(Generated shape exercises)
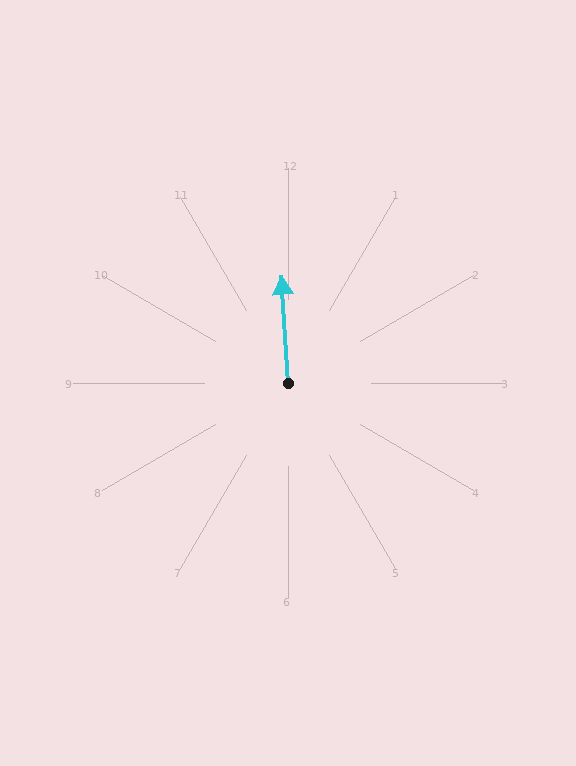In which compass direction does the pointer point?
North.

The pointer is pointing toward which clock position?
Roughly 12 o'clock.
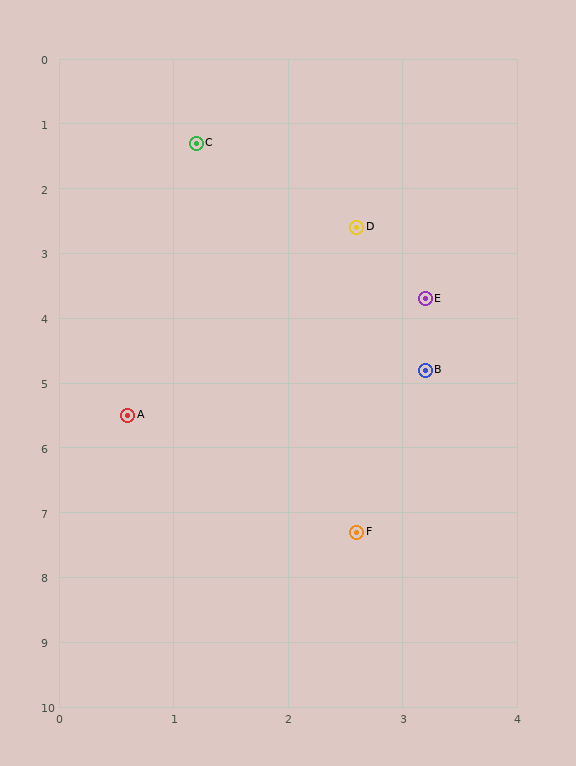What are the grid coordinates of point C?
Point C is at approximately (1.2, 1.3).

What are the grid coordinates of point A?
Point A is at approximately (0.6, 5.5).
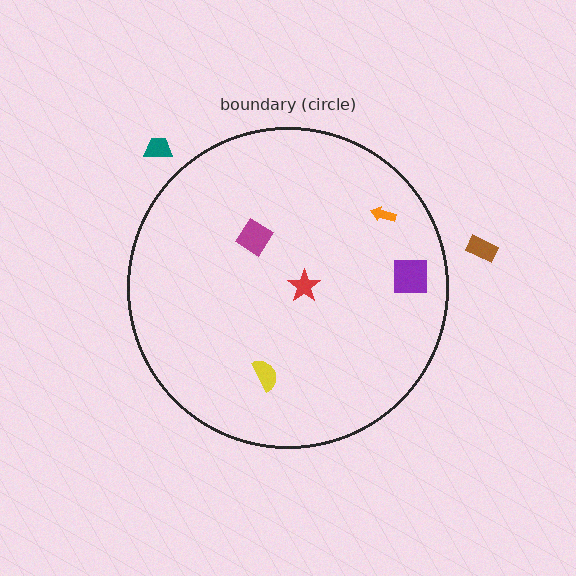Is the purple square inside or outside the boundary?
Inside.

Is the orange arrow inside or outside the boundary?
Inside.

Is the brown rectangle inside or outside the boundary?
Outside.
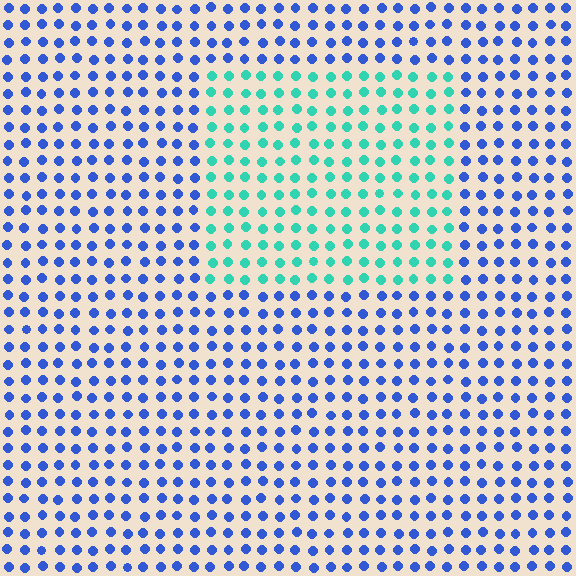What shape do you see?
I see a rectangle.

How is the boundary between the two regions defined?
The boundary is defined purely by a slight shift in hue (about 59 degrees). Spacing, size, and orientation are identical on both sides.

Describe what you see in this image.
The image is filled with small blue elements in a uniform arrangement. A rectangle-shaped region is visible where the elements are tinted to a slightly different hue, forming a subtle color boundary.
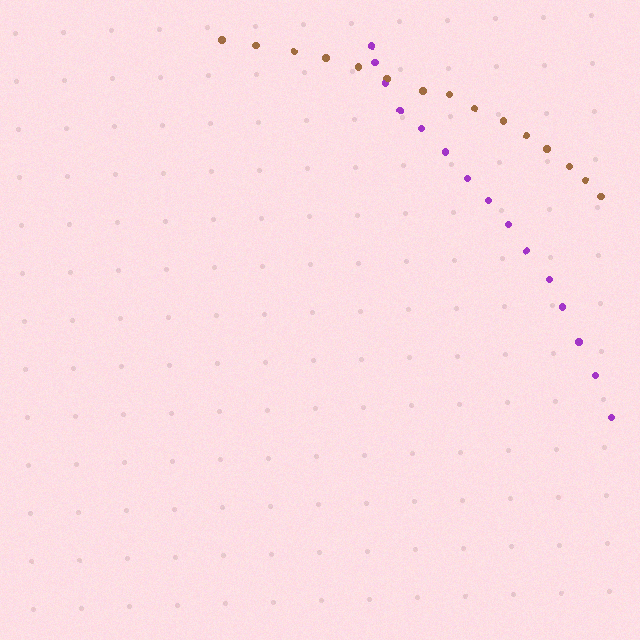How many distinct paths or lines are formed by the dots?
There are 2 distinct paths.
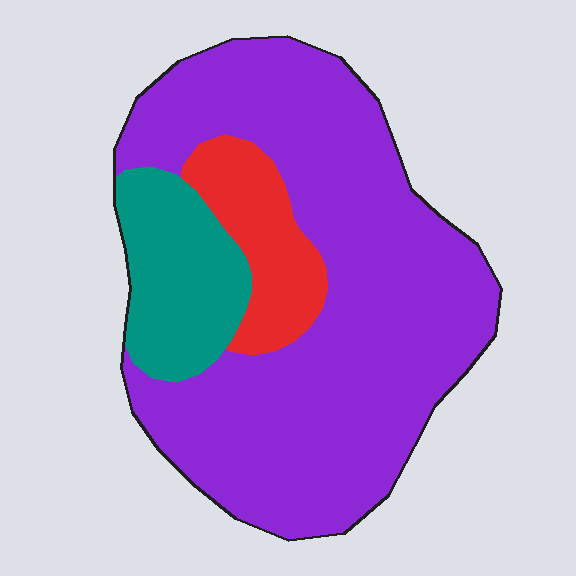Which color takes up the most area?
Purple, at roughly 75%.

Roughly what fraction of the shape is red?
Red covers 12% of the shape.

==

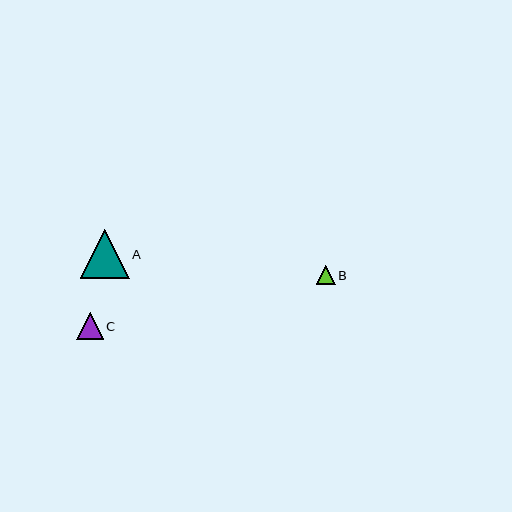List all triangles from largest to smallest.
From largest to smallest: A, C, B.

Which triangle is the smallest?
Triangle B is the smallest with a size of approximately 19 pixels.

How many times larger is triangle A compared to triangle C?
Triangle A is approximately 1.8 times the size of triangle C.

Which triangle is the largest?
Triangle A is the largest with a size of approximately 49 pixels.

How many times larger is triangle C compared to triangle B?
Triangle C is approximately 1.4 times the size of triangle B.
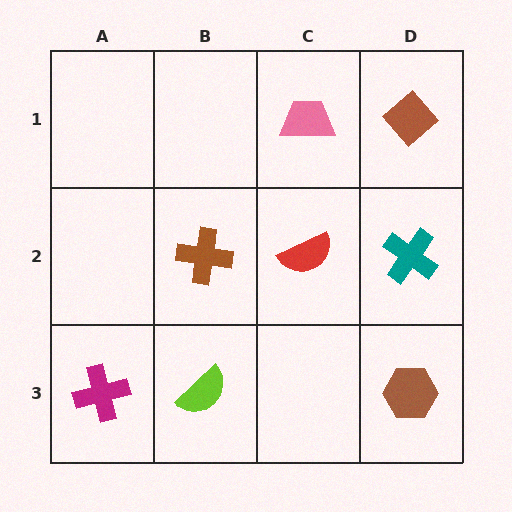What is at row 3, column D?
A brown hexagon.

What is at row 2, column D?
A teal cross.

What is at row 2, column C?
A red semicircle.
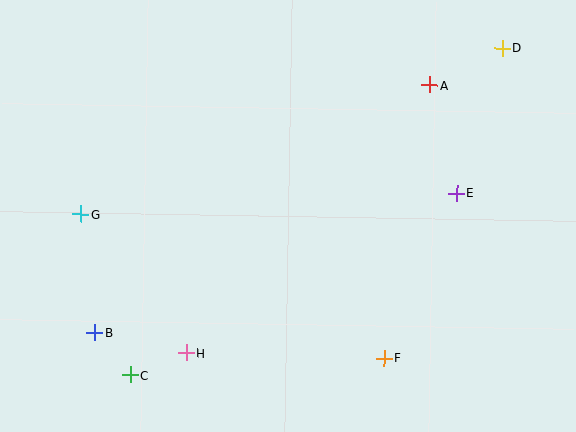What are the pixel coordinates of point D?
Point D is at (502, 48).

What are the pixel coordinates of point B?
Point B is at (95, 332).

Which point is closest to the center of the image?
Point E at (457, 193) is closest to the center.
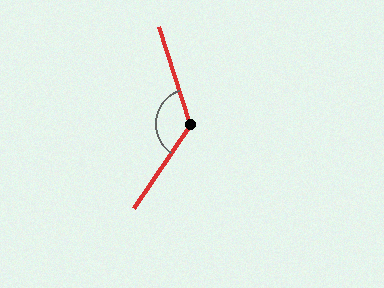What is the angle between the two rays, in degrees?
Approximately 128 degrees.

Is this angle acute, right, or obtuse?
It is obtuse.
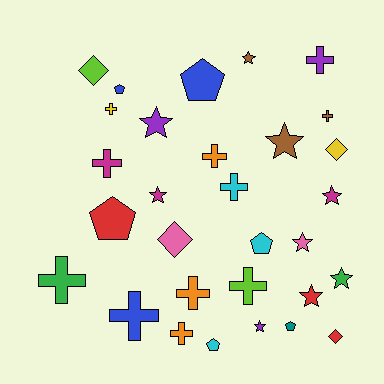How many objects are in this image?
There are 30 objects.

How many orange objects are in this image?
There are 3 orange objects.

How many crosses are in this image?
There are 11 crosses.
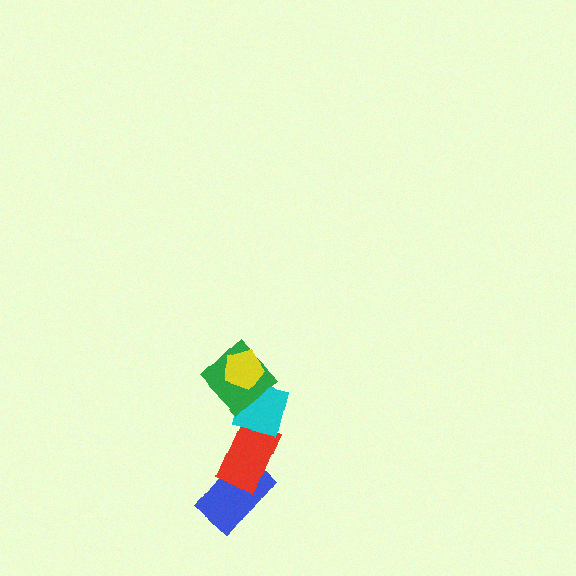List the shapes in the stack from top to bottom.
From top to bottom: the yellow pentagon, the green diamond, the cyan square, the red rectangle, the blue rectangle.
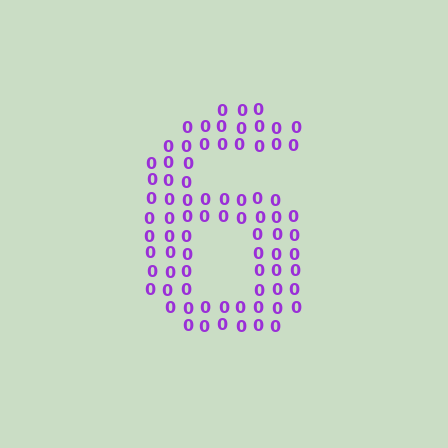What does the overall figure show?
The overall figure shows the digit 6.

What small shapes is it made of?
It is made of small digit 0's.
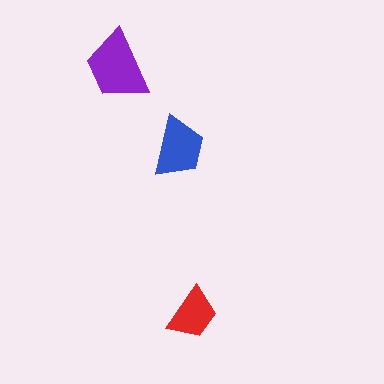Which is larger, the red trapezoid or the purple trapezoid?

Given problem
Take the lines from the one holding "List the shapes" to the one holding "Which is larger, the", both lines included, and give them again exactly, with no pictures.

Reply to the exercise
List the shapes in the stack from top to bottom.
From top to bottom: the yellow pentagon, the green diamond, the cyan square, the red rectangle, the blue rectangle.
What does the overall figure show?
The overall figure shows the digit 6.

What small shapes is it made of?
It is made of small digit 0's.
Which is larger, the red trapezoid or the purple trapezoid?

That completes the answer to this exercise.